(INSTRUCTIONS TO FOLLOW): Look below for the line that contains "How many distinct", then copy it and each following line to the end of the records, minus any pictures.

* Begin DATA TO PROCESS *

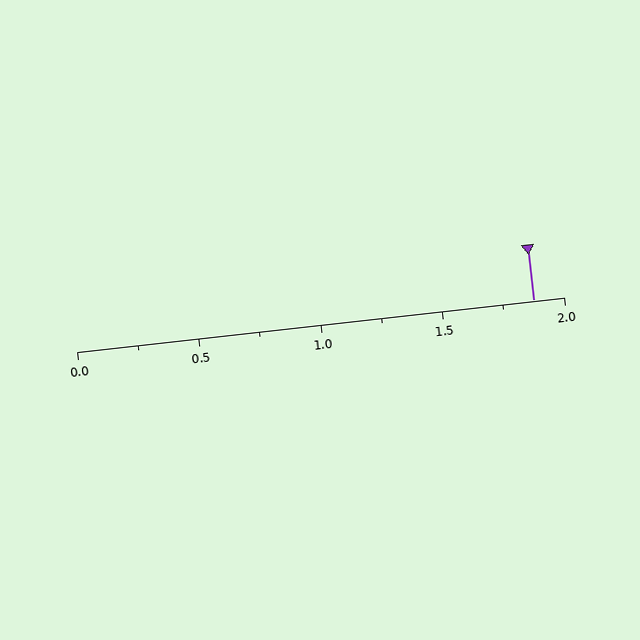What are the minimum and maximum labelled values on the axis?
The axis runs from 0.0 to 2.0.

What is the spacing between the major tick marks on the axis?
The major ticks are spaced 0.5 apart.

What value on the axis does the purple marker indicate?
The marker indicates approximately 1.88.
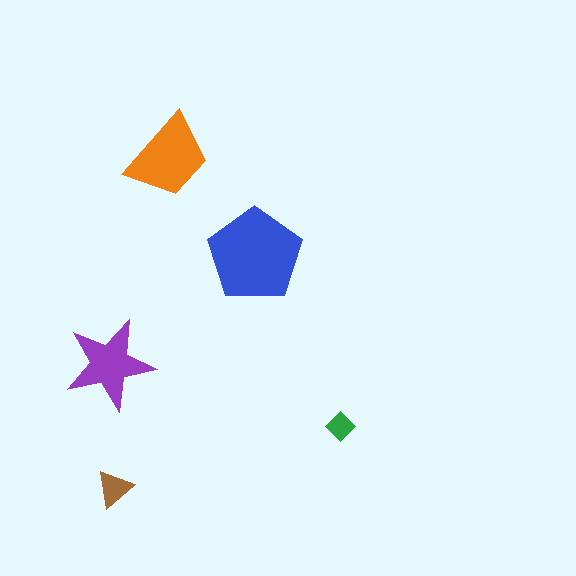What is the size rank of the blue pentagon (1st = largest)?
1st.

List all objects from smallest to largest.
The green diamond, the brown triangle, the purple star, the orange trapezoid, the blue pentagon.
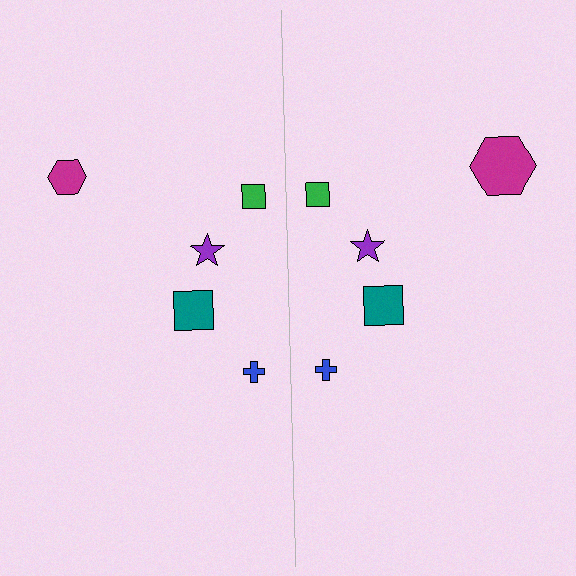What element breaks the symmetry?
The magenta hexagon on the right side has a different size than its mirror counterpart.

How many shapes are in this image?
There are 10 shapes in this image.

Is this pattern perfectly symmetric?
No, the pattern is not perfectly symmetric. The magenta hexagon on the right side has a different size than its mirror counterpart.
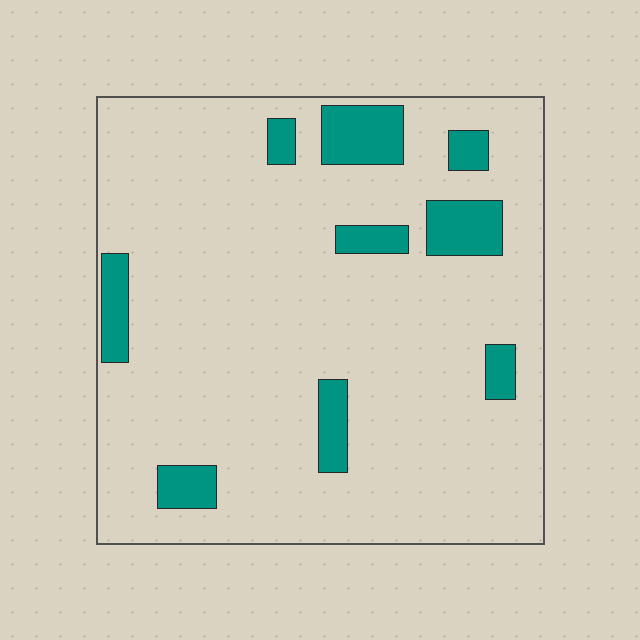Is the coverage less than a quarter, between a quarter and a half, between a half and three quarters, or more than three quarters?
Less than a quarter.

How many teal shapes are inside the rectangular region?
9.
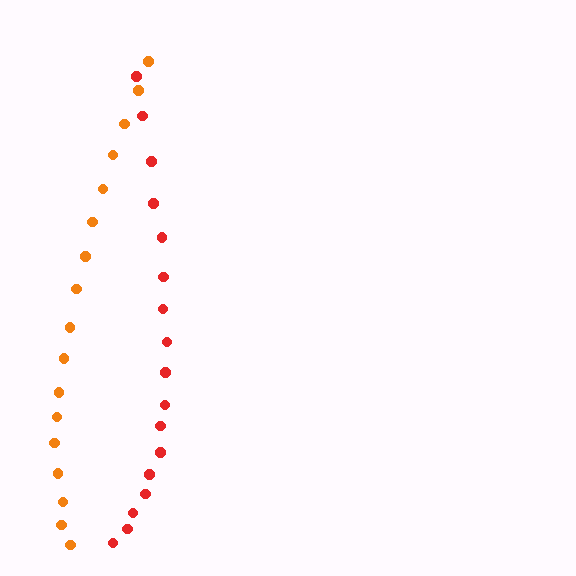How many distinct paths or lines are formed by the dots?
There are 2 distinct paths.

* End DATA TO PROCESS *

(RESULT OF THE EXERCISE):
How many distinct paths or lines are formed by the dots?
There are 2 distinct paths.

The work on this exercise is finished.